Excerpted records:
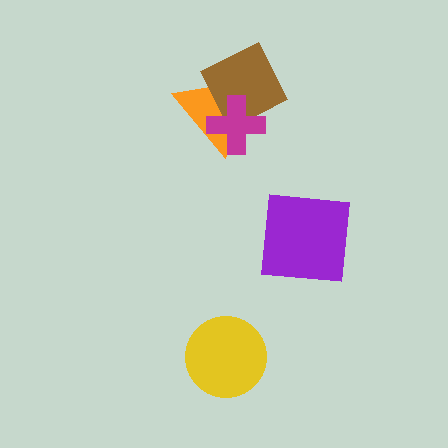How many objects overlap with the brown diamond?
2 objects overlap with the brown diamond.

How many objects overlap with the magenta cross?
2 objects overlap with the magenta cross.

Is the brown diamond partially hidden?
Yes, it is partially covered by another shape.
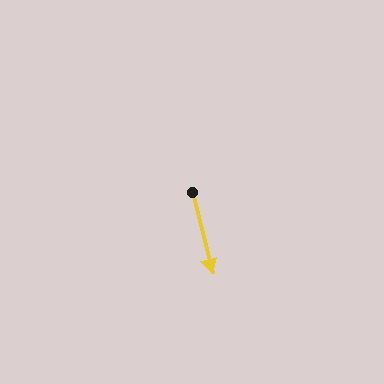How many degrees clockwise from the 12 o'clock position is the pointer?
Approximately 166 degrees.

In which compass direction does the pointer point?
South.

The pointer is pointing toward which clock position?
Roughly 6 o'clock.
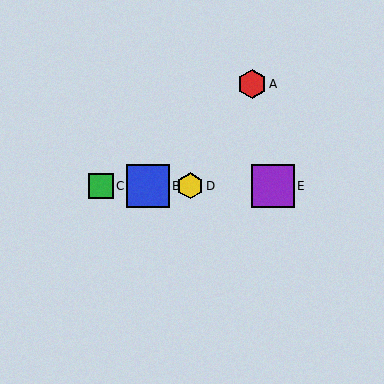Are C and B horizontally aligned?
Yes, both are at y≈186.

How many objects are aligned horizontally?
4 objects (B, C, D, E) are aligned horizontally.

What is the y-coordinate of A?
Object A is at y≈84.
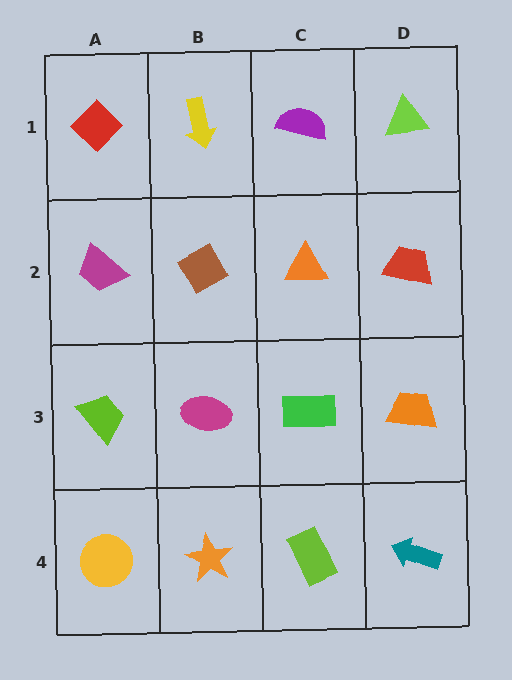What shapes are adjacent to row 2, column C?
A purple semicircle (row 1, column C), a green rectangle (row 3, column C), a brown diamond (row 2, column B), a red trapezoid (row 2, column D).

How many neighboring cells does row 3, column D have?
3.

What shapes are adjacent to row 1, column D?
A red trapezoid (row 2, column D), a purple semicircle (row 1, column C).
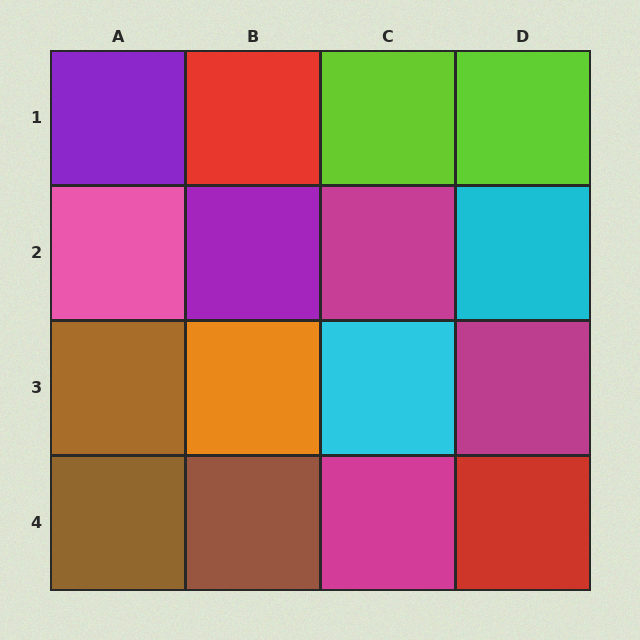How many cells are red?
2 cells are red.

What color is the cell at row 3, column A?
Brown.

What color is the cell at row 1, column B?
Red.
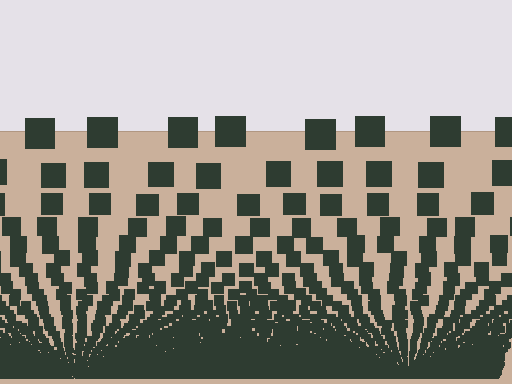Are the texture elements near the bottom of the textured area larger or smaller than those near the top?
Smaller. The gradient is inverted — elements near the bottom are smaller and denser.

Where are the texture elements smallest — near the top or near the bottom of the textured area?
Near the bottom.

Aim of the task:
Transcribe the listing word for word, but keep its pictures out of the copy.

Response area:
How many objects overlap with the brown diamond?
2 objects overlap with the brown diamond.

How many objects overlap with the magenta cross?
2 objects overlap with the magenta cross.

Is the brown diamond partially hidden?
Yes, it is partially covered by another shape.
How many degrees clockwise from the 12 o'clock position is the pointer?
Approximately 166 degrees.

In which compass direction does the pointer point?
South.

The pointer is pointing toward which clock position?
Roughly 6 o'clock.
Are C and B horizontally aligned?
Yes, both are at y≈186.

How many objects are aligned horizontally?
4 objects (B, C, D, E) are aligned horizontally.

What is the y-coordinate of A?
Object A is at y≈84.
What shapes are adjacent to row 2, column C?
A purple semicircle (row 1, column C), a green rectangle (row 3, column C), a brown diamond (row 2, column B), a red trapezoid (row 2, column D).

How many neighboring cells does row 3, column D have?
3.

What shapes are adjacent to row 1, column D?
A red trapezoid (row 2, column D), a purple semicircle (row 1, column C).
How many cells are red?
2 cells are red.

What color is the cell at row 3, column A?
Brown.

What color is the cell at row 1, column B?
Red.
Are the texture elements near the bottom of the textured area larger or smaller than those near the top?
Smaller. The gradient is inverted — elements near the bottom are smaller and denser.

Where are the texture elements smallest — near the top or near the bottom of the textured area?
Near the bottom.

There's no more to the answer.